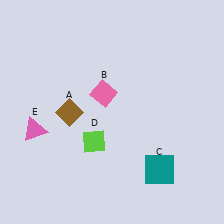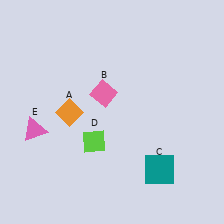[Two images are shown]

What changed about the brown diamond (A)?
In Image 1, A is brown. In Image 2, it changed to orange.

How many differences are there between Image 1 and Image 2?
There is 1 difference between the two images.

*EXERCISE BRIEF*. Write out again every line above exactly as given; the pictures do not belong in the copy.

*EXERCISE RESULT*.
[Two images are shown]

What changed about the brown diamond (A)?
In Image 1, A is brown. In Image 2, it changed to orange.

How many differences are there between Image 1 and Image 2?
There is 1 difference between the two images.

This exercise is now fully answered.